>> Begin Extracted data

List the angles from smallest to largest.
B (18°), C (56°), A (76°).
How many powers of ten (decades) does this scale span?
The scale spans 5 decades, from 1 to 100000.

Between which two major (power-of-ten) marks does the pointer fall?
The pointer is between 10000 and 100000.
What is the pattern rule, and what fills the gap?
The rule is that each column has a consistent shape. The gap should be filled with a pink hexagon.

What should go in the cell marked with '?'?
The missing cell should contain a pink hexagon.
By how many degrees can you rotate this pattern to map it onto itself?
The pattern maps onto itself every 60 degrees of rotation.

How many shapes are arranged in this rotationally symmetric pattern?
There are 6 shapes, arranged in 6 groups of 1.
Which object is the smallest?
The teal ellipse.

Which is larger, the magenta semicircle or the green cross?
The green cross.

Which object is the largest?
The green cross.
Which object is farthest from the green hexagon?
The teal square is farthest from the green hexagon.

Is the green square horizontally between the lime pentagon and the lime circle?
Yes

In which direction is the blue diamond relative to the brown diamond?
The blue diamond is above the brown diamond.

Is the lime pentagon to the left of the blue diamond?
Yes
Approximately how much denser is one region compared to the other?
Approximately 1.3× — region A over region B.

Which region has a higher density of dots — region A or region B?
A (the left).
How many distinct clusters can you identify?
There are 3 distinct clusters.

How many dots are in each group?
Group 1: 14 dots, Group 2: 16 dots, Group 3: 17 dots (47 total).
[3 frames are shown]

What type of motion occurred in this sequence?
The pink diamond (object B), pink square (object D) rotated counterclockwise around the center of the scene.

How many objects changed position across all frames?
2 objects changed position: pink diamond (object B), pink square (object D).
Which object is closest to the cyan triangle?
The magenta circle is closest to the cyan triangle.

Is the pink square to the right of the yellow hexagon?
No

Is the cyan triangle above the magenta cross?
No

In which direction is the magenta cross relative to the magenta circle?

>> End Extracted data

### Stated task
Transcribe exactly, and only, the lines beginning at the line containing "How many distinct clusters can you identify?" and ending at the line containing "[3 frames are shown]", both inclusive.

### Worked answer
How many distinct clusters can you identify?
There are 3 distinct clusters.

How many dots are in each group?
Group 1: 14 dots, Group 2: 16 dots, Group 3: 17 dots (47 total).
[3 frames are shown]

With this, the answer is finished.